→ **Aim**
Look through the material below and copy exactly the lines from the line with "Which object is farthest from the orange" to the line with "Which object is closest to the purple square?", those two lines included.

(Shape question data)
────────

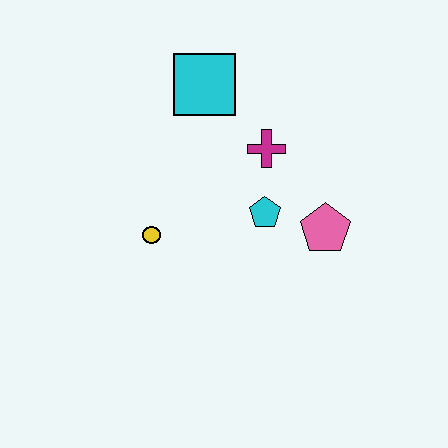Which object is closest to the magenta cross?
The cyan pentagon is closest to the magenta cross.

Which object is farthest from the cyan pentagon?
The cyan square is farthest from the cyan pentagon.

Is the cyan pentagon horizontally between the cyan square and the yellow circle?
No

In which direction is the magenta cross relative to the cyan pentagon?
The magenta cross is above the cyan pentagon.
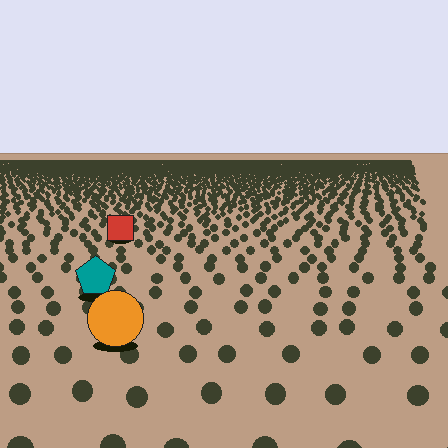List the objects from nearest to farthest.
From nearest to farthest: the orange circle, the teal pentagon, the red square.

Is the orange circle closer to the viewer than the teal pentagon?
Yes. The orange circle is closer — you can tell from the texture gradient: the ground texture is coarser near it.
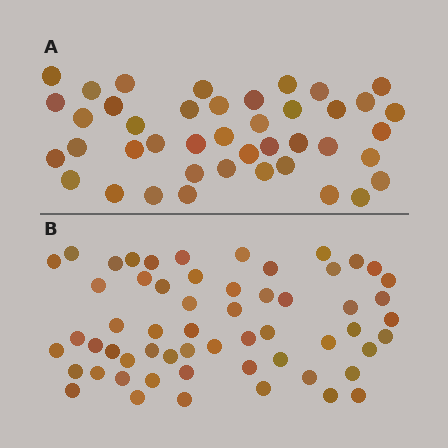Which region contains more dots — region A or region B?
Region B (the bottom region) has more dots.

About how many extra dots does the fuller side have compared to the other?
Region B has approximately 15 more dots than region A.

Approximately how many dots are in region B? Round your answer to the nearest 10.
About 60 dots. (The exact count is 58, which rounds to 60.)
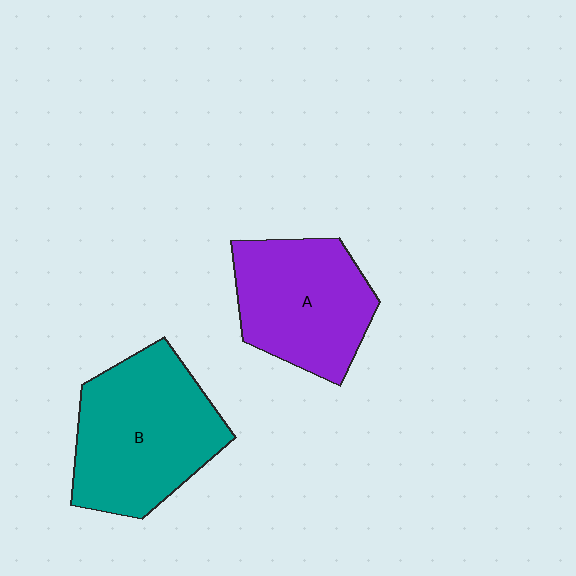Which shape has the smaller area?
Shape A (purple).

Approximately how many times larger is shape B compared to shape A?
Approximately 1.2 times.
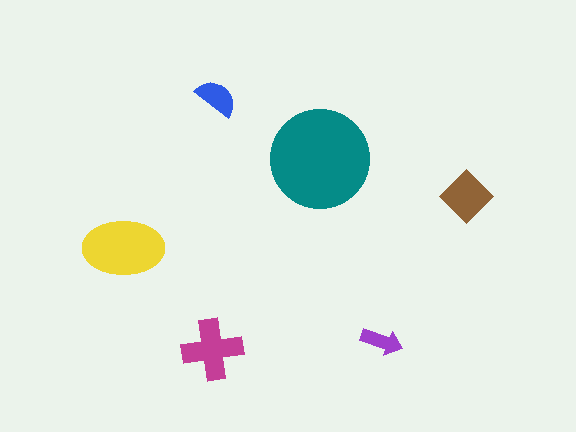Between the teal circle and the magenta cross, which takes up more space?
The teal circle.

────────

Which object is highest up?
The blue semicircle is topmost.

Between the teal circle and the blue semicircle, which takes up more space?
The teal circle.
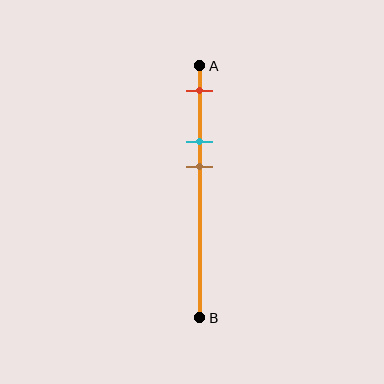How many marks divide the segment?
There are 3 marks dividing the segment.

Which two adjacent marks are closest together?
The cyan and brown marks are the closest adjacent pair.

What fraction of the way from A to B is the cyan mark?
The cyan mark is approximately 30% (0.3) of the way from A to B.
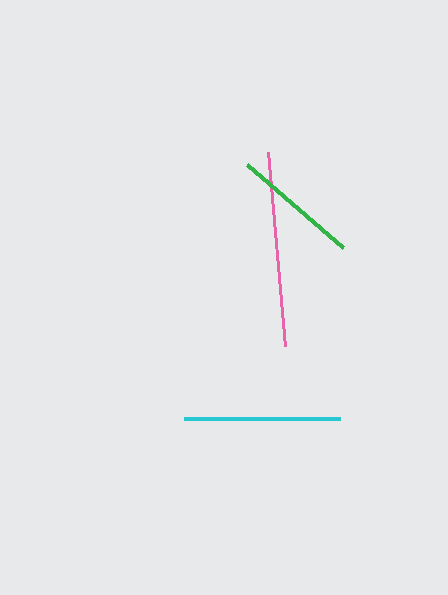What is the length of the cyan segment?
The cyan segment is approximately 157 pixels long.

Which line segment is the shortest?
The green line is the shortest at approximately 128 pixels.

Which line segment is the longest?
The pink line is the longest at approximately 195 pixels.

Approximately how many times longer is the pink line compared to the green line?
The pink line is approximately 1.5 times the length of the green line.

────────

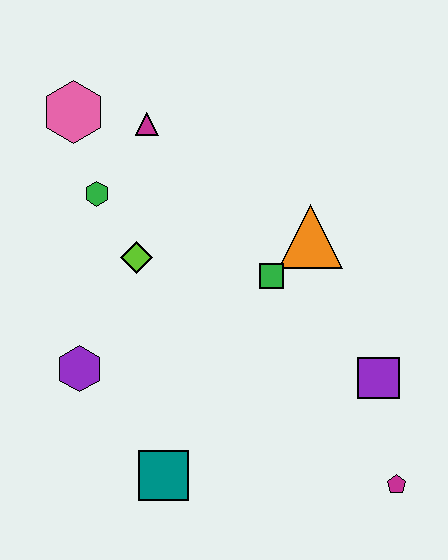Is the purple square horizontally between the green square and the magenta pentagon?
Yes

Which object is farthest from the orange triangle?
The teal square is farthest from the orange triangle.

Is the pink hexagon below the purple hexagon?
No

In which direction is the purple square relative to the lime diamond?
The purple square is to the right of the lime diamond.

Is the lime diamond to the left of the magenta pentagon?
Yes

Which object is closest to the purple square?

────────

→ **Right answer**
Which object is farthest from the orange triangle?
The teal square is farthest from the orange triangle.

Is the pink hexagon below the purple hexagon?
No

In which direction is the purple square relative to the lime diamond?
The purple square is to the right of the lime diamond.

Is the lime diamond to the left of the magenta pentagon?
Yes

Which object is closest to the purple square?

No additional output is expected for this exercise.